**YOUR OBJECTIVE**: Exactly the lines from the line containing "What shape do you see?" through the final line of the entries below must be returned, and only those, without pictures.

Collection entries
———
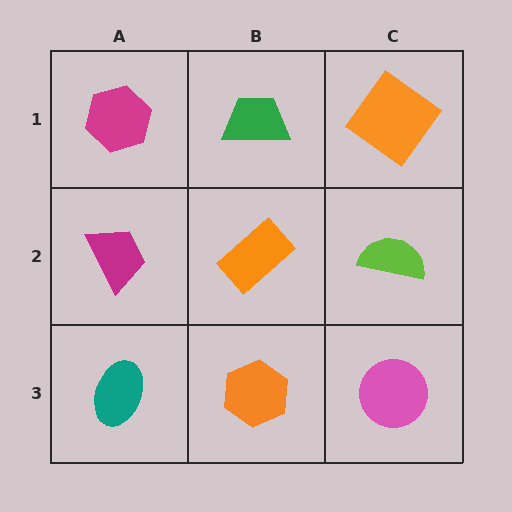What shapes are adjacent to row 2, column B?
A green trapezoid (row 1, column B), an orange hexagon (row 3, column B), a magenta trapezoid (row 2, column A), a lime semicircle (row 2, column C).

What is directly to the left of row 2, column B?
A magenta trapezoid.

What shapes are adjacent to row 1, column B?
An orange rectangle (row 2, column B), a magenta hexagon (row 1, column A), an orange diamond (row 1, column C).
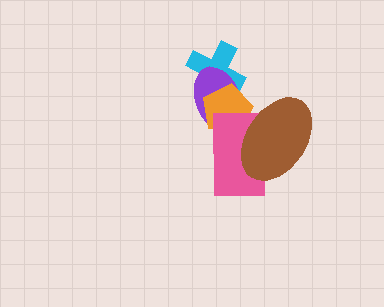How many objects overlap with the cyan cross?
2 objects overlap with the cyan cross.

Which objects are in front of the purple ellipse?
2 objects cover part of the purple ellipse: the orange pentagon and the pink rectangle.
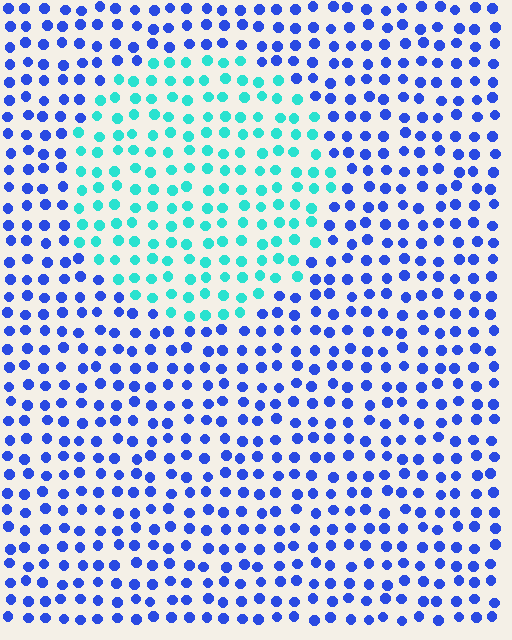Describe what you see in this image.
The image is filled with small blue elements in a uniform arrangement. A circle-shaped region is visible where the elements are tinted to a slightly different hue, forming a subtle color boundary.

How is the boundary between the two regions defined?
The boundary is defined purely by a slight shift in hue (about 56 degrees). Spacing, size, and orientation are identical on both sides.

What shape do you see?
I see a circle.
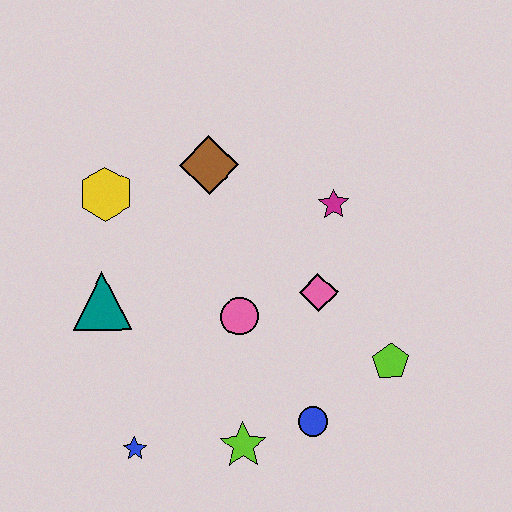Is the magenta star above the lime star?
Yes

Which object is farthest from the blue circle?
The yellow hexagon is farthest from the blue circle.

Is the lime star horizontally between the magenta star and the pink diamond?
No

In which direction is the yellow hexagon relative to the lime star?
The yellow hexagon is above the lime star.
———
**RESULT OF THE EXERCISE**:
What shape do you see?
I see a circle.
Is the magenta star above the lime star?
Yes

Which object is farthest from the blue circle?
The yellow hexagon is farthest from the blue circle.

Is the lime star horizontally between the magenta star and the pink diamond?
No

In which direction is the yellow hexagon relative to the lime star?
The yellow hexagon is above the lime star.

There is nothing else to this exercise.